What is expected:
Keep the images out and copy every entry below exactly.

Provided records:

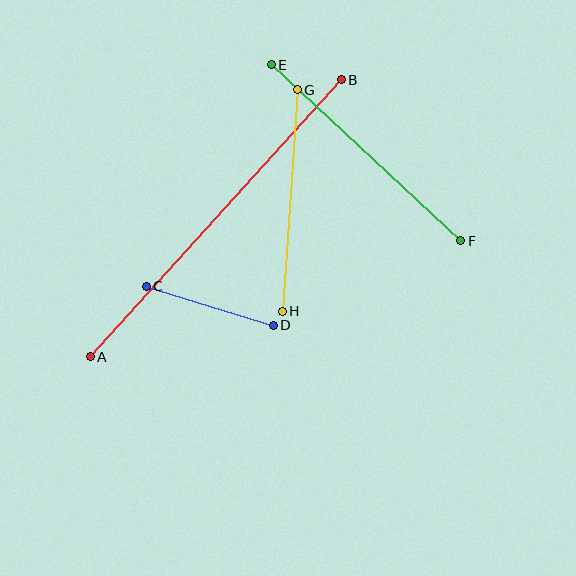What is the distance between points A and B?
The distance is approximately 374 pixels.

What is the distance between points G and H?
The distance is approximately 222 pixels.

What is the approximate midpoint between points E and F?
The midpoint is at approximately (366, 153) pixels.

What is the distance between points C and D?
The distance is approximately 133 pixels.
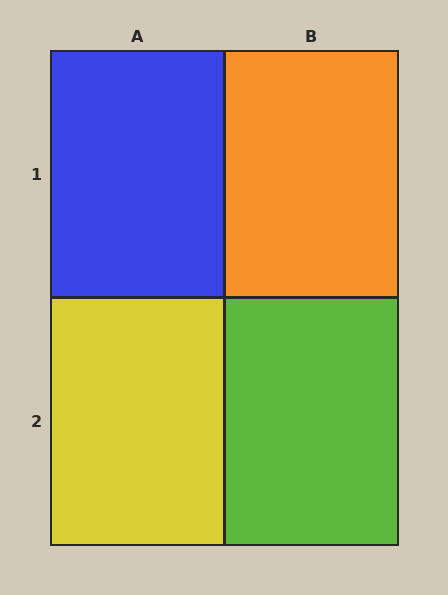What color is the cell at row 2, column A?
Yellow.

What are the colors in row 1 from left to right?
Blue, orange.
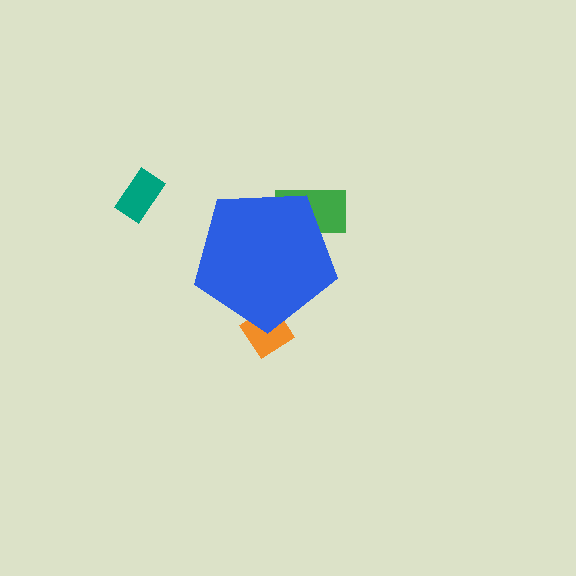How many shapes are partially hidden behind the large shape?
2 shapes are partially hidden.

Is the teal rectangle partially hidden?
No, the teal rectangle is fully visible.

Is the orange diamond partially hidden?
Yes, the orange diamond is partially hidden behind the blue pentagon.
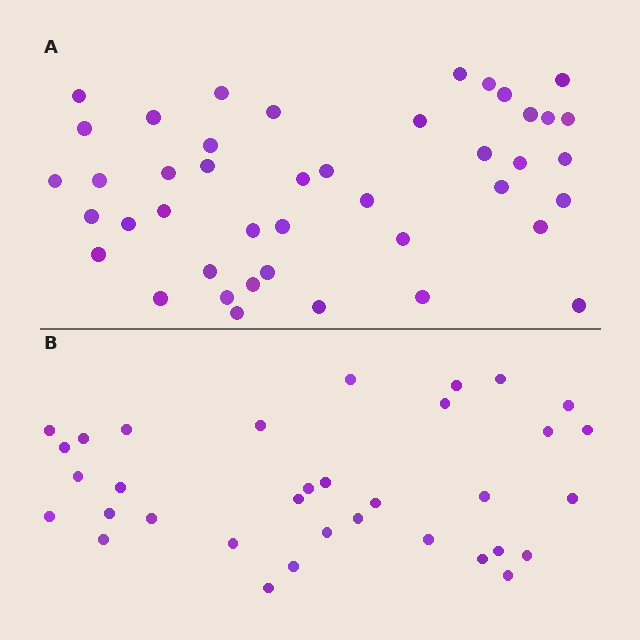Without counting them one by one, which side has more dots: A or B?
Region A (the top region) has more dots.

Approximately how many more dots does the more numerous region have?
Region A has roughly 8 or so more dots than region B.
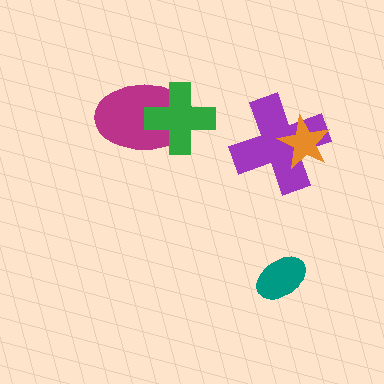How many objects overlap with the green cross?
1 object overlaps with the green cross.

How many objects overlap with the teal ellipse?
0 objects overlap with the teal ellipse.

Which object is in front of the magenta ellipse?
The green cross is in front of the magenta ellipse.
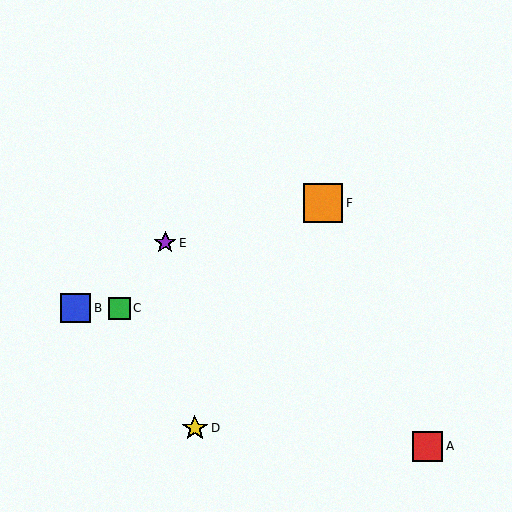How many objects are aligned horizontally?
2 objects (B, C) are aligned horizontally.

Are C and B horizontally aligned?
Yes, both are at y≈308.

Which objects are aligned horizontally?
Objects B, C are aligned horizontally.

Solution to this exercise:
What is the distance between points A and B?
The distance is approximately 374 pixels.

What is the distance between points G and H?
The distance is approximately 222 pixels.

What is the approximate midpoint between points E and F?
The midpoint is at approximately (366, 153) pixels.

What is the distance between points C and D?
The distance is approximately 133 pixels.
What color is the cell at row 2, column A?
Yellow.

What are the colors in row 1 from left to right?
Blue, orange.
How many shapes are partially hidden behind the large shape?
2 shapes are partially hidden.

Is the teal rectangle partially hidden?
No, the teal rectangle is fully visible.

Is the orange diamond partially hidden?
Yes, the orange diamond is partially hidden behind the blue pentagon.
Without counting them one by one, which side has more dots: A or B?
Region A (the top region) has more dots.

Approximately how many more dots does the more numerous region have?
Region A has roughly 8 or so more dots than region B.
How many objects overlap with the green cross?
1 object overlaps with the green cross.

How many objects overlap with the teal ellipse?
0 objects overlap with the teal ellipse.

Which object is in front of the magenta ellipse?
The green cross is in front of the magenta ellipse.
How many objects are aligned horizontally?
2 objects (B, C) are aligned horizontally.

Are C and B horizontally aligned?
Yes, both are at y≈308.

Which objects are aligned horizontally?
Objects B, C are aligned horizontally.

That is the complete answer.